## PROBLEM DETAILS:
Your task is to print exactly the lines from the line that contains "[4 frames are shown]" through the line that contains "How many objects", with pictures left out.

## SUPPLIED RECORDS:

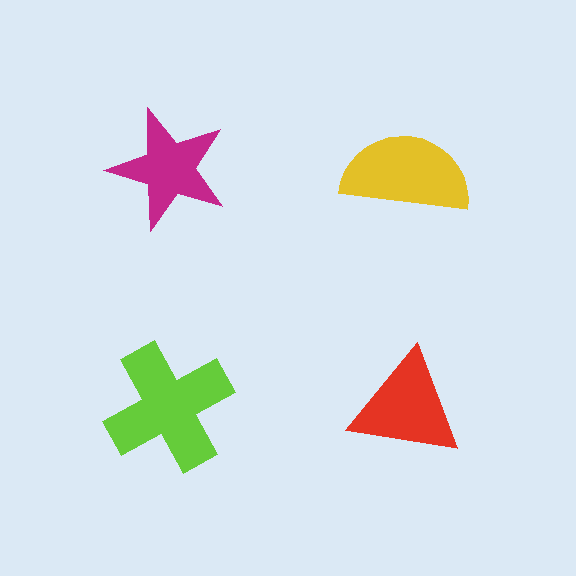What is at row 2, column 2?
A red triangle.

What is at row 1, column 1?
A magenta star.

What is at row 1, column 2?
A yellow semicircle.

==

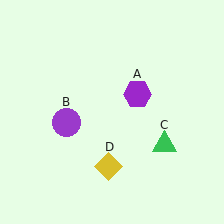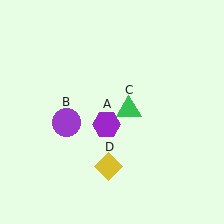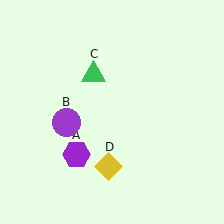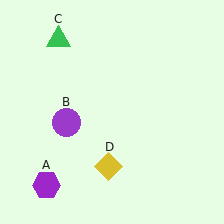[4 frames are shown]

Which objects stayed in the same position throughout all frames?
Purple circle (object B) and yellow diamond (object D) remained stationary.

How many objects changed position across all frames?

## ANSWER TO THE EXERCISE:
[4 frames are shown]

Which objects stayed in the same position throughout all frames?
Purple circle (object B) and yellow diamond (object D) remained stationary.

How many objects changed position across all frames?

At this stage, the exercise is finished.